**Instructions for the task:** Output the entries below exactly as written, omitting pictures.
* START Entries supplied *
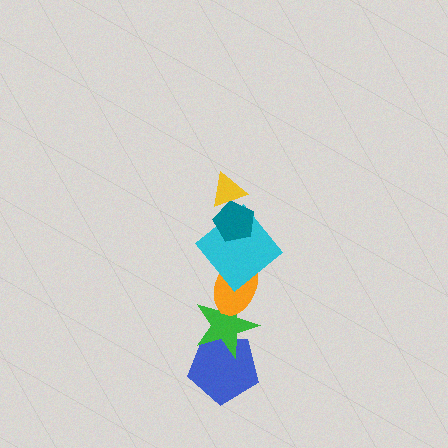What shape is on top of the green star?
The orange ellipse is on top of the green star.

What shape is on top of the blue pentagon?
The green star is on top of the blue pentagon.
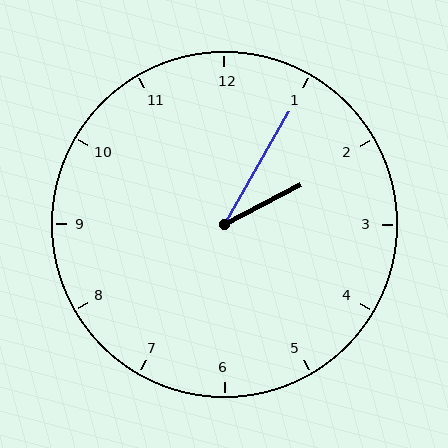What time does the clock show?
2:05.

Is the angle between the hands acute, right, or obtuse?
It is acute.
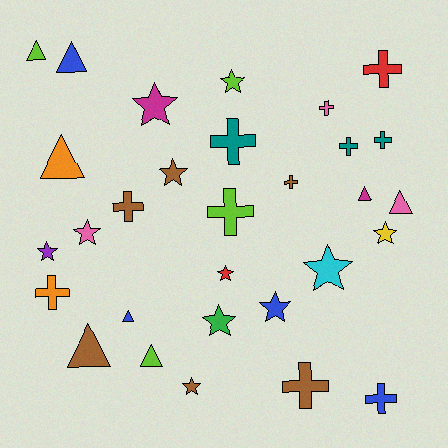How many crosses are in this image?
There are 11 crosses.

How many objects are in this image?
There are 30 objects.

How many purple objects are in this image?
There is 1 purple object.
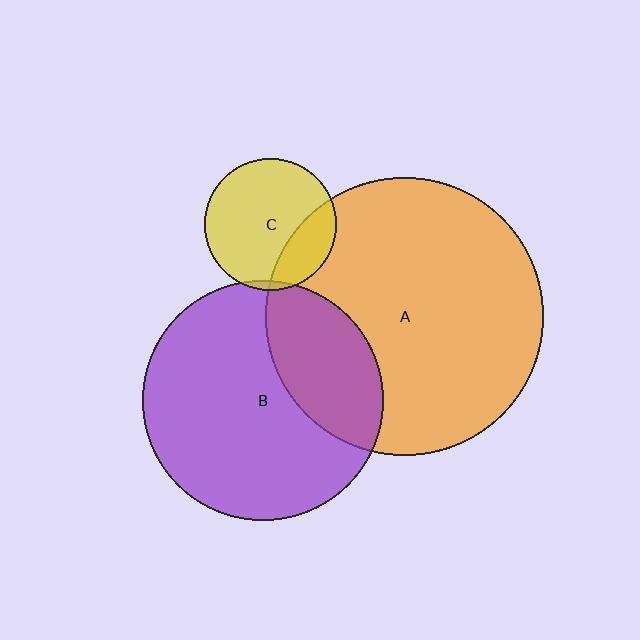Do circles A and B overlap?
Yes.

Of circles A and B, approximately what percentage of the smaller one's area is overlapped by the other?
Approximately 30%.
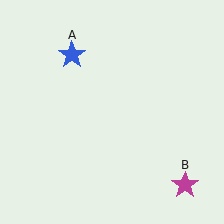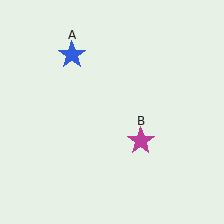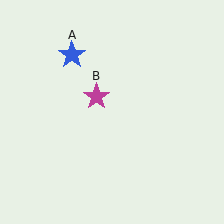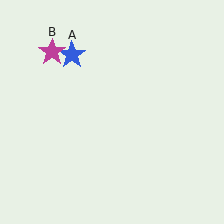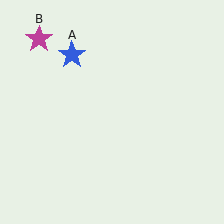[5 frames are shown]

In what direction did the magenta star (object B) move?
The magenta star (object B) moved up and to the left.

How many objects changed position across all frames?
1 object changed position: magenta star (object B).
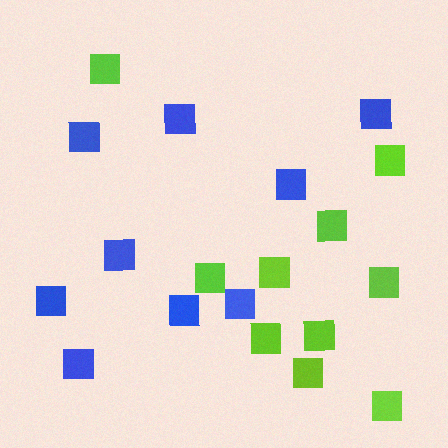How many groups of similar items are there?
There are 2 groups: one group of blue squares (9) and one group of lime squares (10).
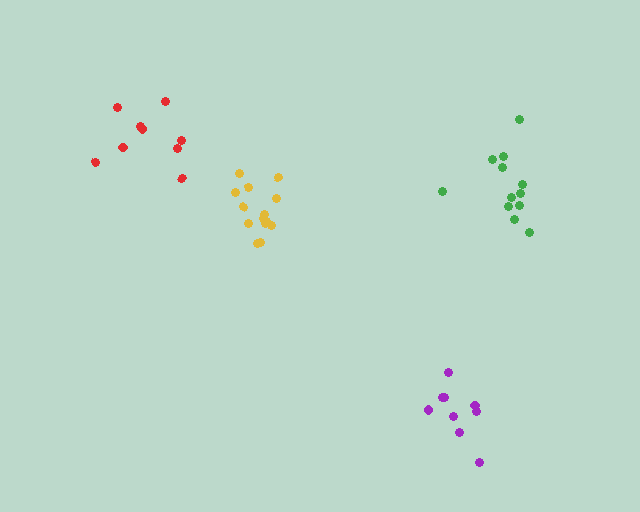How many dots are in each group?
Group 1: 12 dots, Group 2: 14 dots, Group 3: 9 dots, Group 4: 9 dots (44 total).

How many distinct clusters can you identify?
There are 4 distinct clusters.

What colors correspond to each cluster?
The clusters are colored: green, yellow, purple, red.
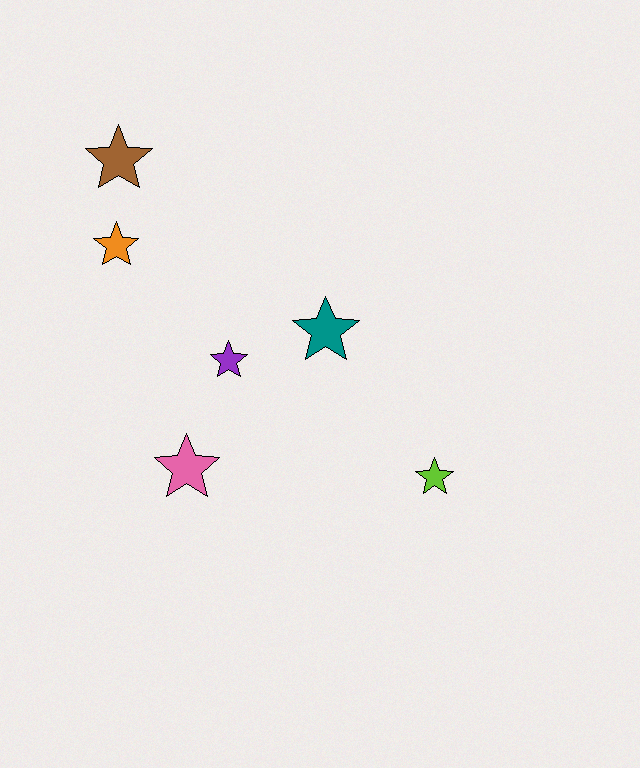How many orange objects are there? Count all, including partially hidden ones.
There is 1 orange object.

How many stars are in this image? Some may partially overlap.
There are 6 stars.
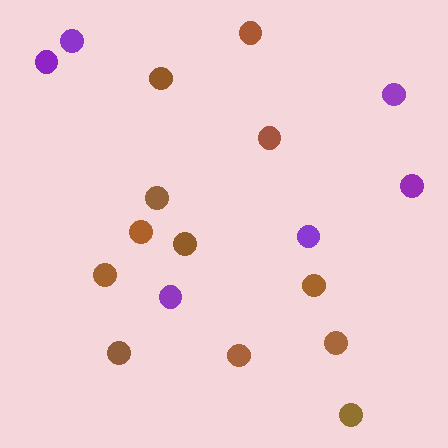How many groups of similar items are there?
There are 2 groups: one group of brown circles (12) and one group of purple circles (6).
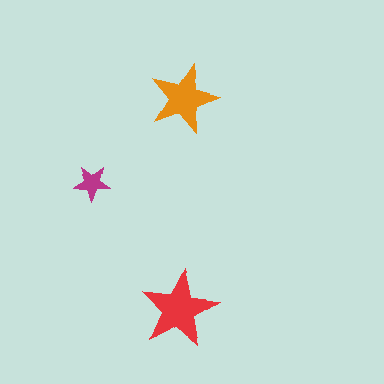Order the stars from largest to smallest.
the red one, the orange one, the magenta one.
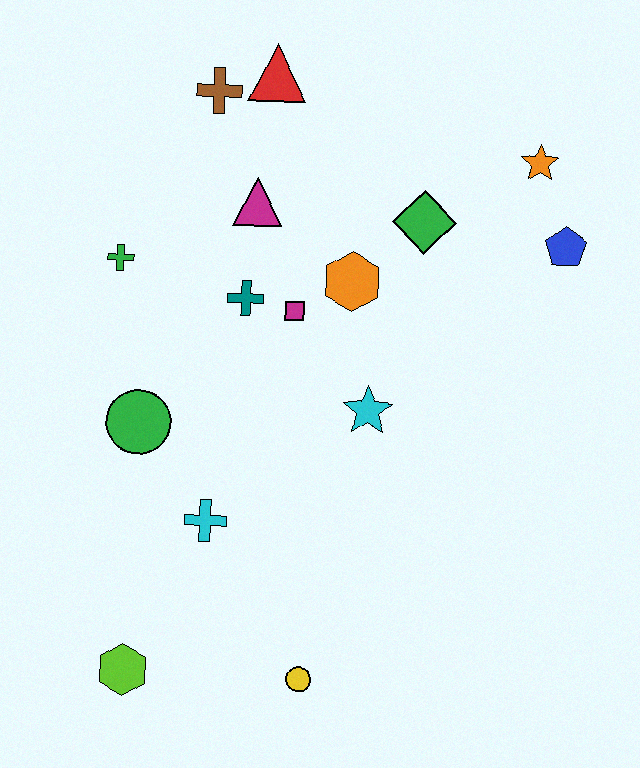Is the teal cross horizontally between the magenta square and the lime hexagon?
Yes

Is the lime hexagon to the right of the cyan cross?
No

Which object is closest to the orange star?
The blue pentagon is closest to the orange star.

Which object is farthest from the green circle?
The orange star is farthest from the green circle.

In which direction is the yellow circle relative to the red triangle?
The yellow circle is below the red triangle.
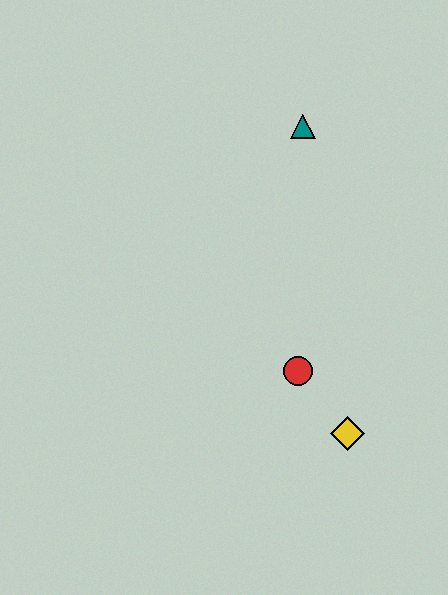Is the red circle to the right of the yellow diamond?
No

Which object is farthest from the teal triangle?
The yellow diamond is farthest from the teal triangle.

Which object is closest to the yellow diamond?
The red circle is closest to the yellow diamond.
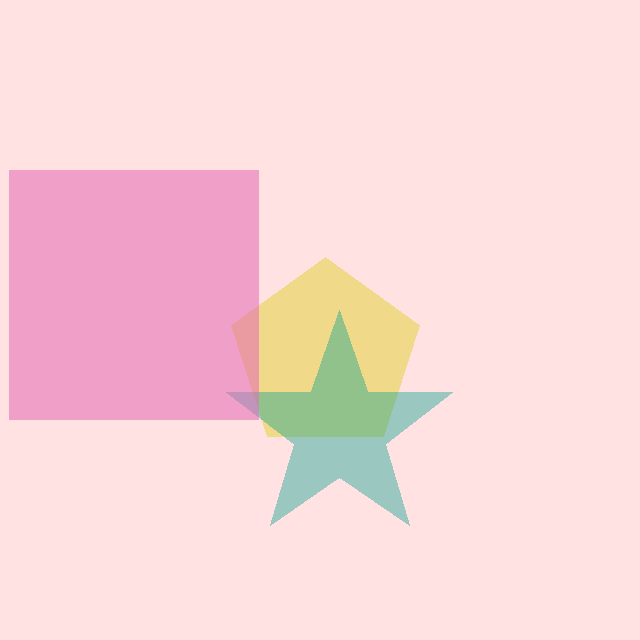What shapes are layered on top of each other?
The layered shapes are: a yellow pentagon, a teal star, a pink square.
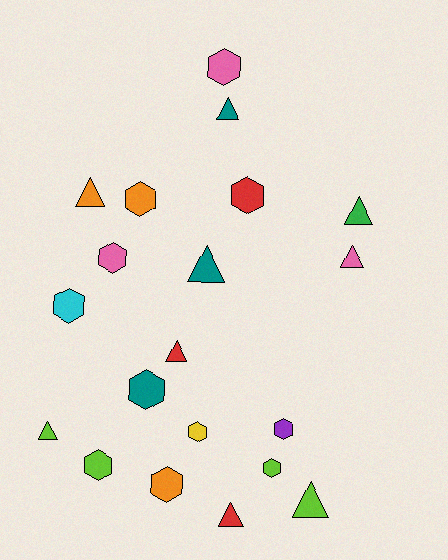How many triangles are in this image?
There are 9 triangles.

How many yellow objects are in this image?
There is 1 yellow object.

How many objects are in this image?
There are 20 objects.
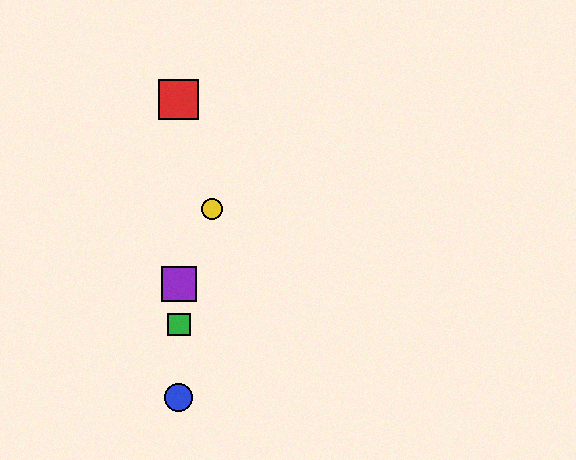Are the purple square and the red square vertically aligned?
Yes, both are at x≈179.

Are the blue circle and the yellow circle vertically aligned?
No, the blue circle is at x≈179 and the yellow circle is at x≈212.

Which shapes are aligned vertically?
The red square, the blue circle, the green square, the purple square are aligned vertically.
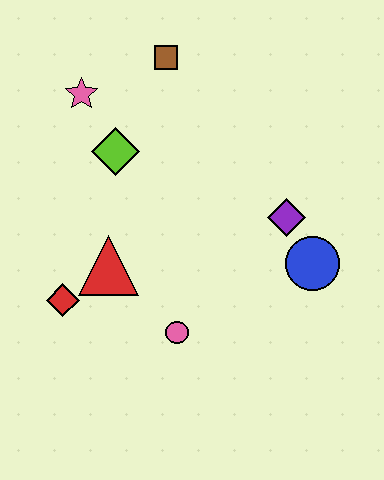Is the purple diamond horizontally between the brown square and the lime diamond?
No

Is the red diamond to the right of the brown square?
No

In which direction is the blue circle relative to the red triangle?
The blue circle is to the right of the red triangle.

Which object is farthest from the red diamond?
The brown square is farthest from the red diamond.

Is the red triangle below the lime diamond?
Yes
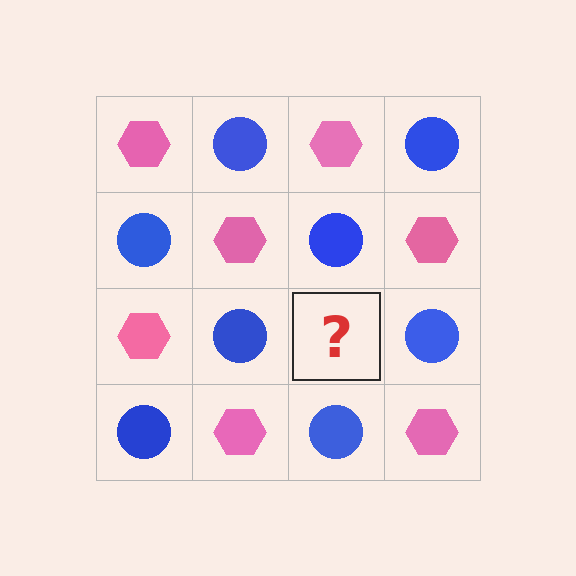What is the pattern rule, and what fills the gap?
The rule is that it alternates pink hexagon and blue circle in a checkerboard pattern. The gap should be filled with a pink hexagon.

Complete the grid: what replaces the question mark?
The question mark should be replaced with a pink hexagon.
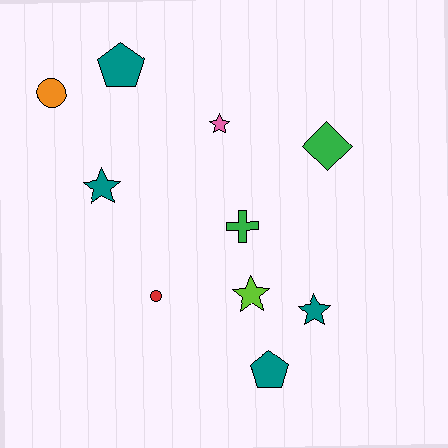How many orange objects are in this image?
There is 1 orange object.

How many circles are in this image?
There are 2 circles.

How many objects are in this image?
There are 10 objects.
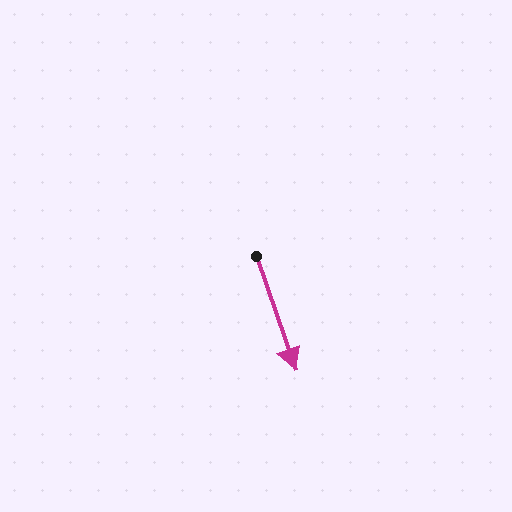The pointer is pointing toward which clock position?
Roughly 5 o'clock.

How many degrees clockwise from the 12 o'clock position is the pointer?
Approximately 161 degrees.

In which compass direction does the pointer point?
South.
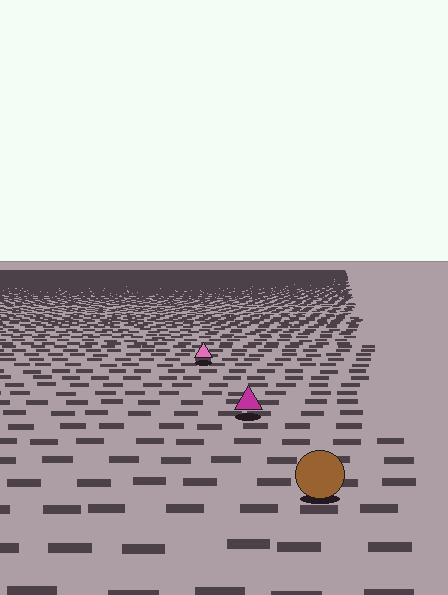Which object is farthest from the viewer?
The pink triangle is farthest from the viewer. It appears smaller and the ground texture around it is denser.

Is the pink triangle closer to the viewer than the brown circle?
No. The brown circle is closer — you can tell from the texture gradient: the ground texture is coarser near it.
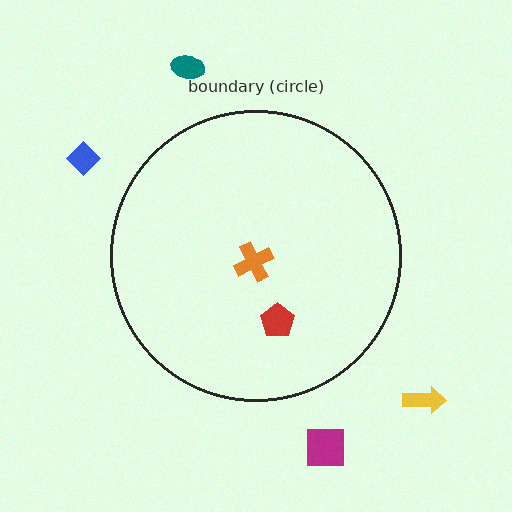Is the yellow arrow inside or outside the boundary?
Outside.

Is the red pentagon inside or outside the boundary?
Inside.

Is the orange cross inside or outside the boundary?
Inside.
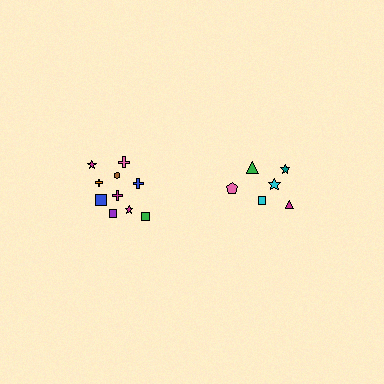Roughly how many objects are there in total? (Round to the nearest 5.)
Roughly 15 objects in total.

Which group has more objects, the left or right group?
The left group.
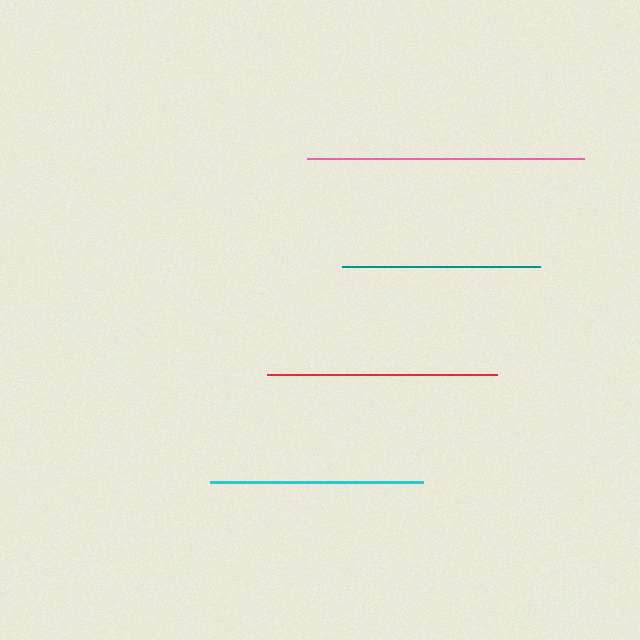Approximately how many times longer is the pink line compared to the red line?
The pink line is approximately 1.2 times the length of the red line.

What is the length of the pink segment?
The pink segment is approximately 277 pixels long.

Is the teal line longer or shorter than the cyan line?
The cyan and teal lines are approximately the same length (about 212 and 198 pixels).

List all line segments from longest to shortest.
From longest to shortest: pink, red and cyan (about equal), teal.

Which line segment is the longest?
The pink line is the longest at approximately 277 pixels.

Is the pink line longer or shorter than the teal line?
* END Entries supplied *
**Full response:**
What shape is on top of the green star?
The orange ellipse is on top of the green star.

What shape is on top of the blue pentagon?
The green star is on top of the blue pentagon.
What time does the clock show?
2:05.

Is the angle between the hands acute, right, or obtuse?
It is acute.
How many crosses are in this image?
There are 11 crosses.

How many objects are in this image?
There are 30 objects.

How many purple objects are in this image?
There is 1 purple object.
Do circles A and B overlap?
Yes.

Of circles A and B, approximately what percentage of the smaller one's area is overlapped by the other?
Approximately 30%.
[5 frames are shown]

In what direction did the magenta star (object B) move?
The magenta star (object B) moved up and to the left.

How many objects changed position across all frames?
1 object changed position: magenta star (object B).
How many groups of similar items are there?
There are 2 groups: one group of blue squares (9) and one group of lime squares (10).
How many dots are in each group?
Group 1: 12 dots, Group 2: 14 dots, Group 3: 9 dots, Group 4: 9 dots (44 total).

How many distinct clusters can you identify?
There are 4 distinct clusters.

What colors correspond to each cluster?
The clusters are colored: green, yellow, purple, red.
How many orange objects are there? Count all, including partially hidden ones.
There is 1 orange object.

How many stars are in this image? Some may partially overlap.
There are 6 stars.
How many groups of similar items are there?
There are 2 groups: one group of brown circles (12) and one group of purple circles (6).
Order the stars from largest to smallest.
the red one, the orange one, the magenta one.
Is the teal cross horizontally between the magenta square and the lime hexagon?
Yes

Is the lime hexagon to the right of the cyan cross?
No

Which object is closest to the orange star?
The blue pentagon is closest to the orange star.

Which object is farthest from the green circle?
The orange star is farthest from the green circle.

In which direction is the yellow circle relative to the red triangle?
The yellow circle is below the red triangle.
Is the red circle to the right of the yellow diamond?
No

Which object is farthest from the teal triangle?
The yellow diamond is farthest from the teal triangle.

Which object is closest to the yellow diamond?
The red circle is closest to the yellow diamond.
What shapes are layered on top of each other?
The layered shapes are: a yellow pentagon, a teal star, a pink square.
How many triangles are in this image?
There are 9 triangles.

How many yellow objects are in this image?
There is 1 yellow object.

How many objects are in this image?
There are 20 objects.
Are the purple square and the red square vertically aligned?
Yes, both are at x≈179.

Are the blue circle and the yellow circle vertically aligned?
No, the blue circle is at x≈179 and the yellow circle is at x≈212.

Which shapes are aligned vertically?
The red square, the blue circle, the green square, the purple square are aligned vertically.
Is the purple diamond horizontally between the brown square and the lime diamond?
No

Is the red diamond to the right of the brown square?
No

In which direction is the blue circle relative to the red triangle?
The blue circle is to the right of the red triangle.

Which object is farthest from the red diamond?
The brown square is farthest from the red diamond.

Is the red triangle below the lime diamond?
Yes
What is the pattern rule, and what fills the gap?
The rule is that it alternates pink hexagon and blue circle in a checkerboard pattern. The gap should be filled with a pink hexagon.

Complete the grid: what replaces the question mark?
The question mark should be replaced with a pink hexagon.
How many orange objects are in this image?
There is 1 orange object.

How many circles are in this image?
There are 2 circles.

How many objects are in this image?
There are 10 objects.
The pointer is pointing toward which clock position?
Roughly 5 o'clock.

How many degrees clockwise from the 12 o'clock position is the pointer?
Approximately 161 degrees.

In which compass direction does the pointer point?
South.
Which object is farthest from the viewer?
The pink triangle is farthest from the viewer. It appears smaller and the ground texture around it is denser.

Is the pink triangle closer to the viewer than the brown circle?
No. The brown circle is closer — you can tell from the texture gradient: the ground texture is coarser near it.
Is the yellow arrow inside or outside the boundary?
Outside.

Is the red pentagon inside or outside the boundary?
Inside.

Is the orange cross inside or outside the boundary?
Inside.
Roughly how many objects are there in total? (Round to the nearest 5.)
Roughly 15 objects in total.

Which group has more objects, the left or right group?
The left group.
Approximately how many times longer is the pink line compared to the red line?
The pink line is approximately 1.2 times the length of the red line.

What is the length of the pink segment?
The pink segment is approximately 277 pixels long.

Is the teal line longer or shorter than the cyan line?
The cyan and teal lines are approximately the same length (about 212 and 198 pixels).

List all line segments from longest to shortest.
From longest to shortest: pink, red and cyan (about equal), teal.

Which line segment is the longest?
The pink line is the longest at approximately 277 pixels.

Is the pink line longer or shorter than the teal line?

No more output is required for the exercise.